• _Goal_
Return every line of the records below that contains the word "Find".

Dataset excerpt:
========================================

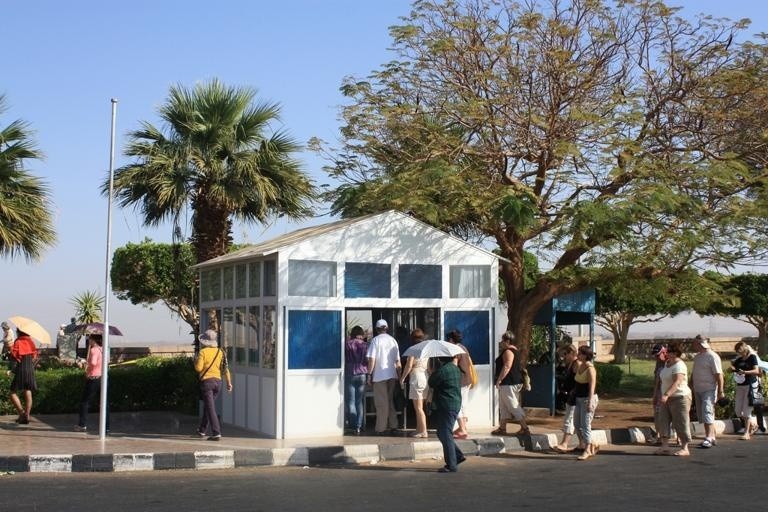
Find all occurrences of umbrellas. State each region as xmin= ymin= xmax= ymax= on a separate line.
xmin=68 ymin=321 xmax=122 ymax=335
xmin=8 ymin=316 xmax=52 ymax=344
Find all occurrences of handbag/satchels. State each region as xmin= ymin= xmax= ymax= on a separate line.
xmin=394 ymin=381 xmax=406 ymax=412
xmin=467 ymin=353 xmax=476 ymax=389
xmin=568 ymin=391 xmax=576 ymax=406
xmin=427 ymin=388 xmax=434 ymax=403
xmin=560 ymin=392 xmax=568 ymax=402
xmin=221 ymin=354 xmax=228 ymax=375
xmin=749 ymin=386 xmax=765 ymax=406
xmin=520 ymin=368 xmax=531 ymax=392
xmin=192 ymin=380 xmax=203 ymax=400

========================================

• _Solution for this problem_
Find all occurrences of umbrellas. State each region as xmin= ymin= xmax= ymax= on a separate line.
Find all occurrences of handbag/satchels. State each region as xmin= ymin= xmax= ymax= on a separate line.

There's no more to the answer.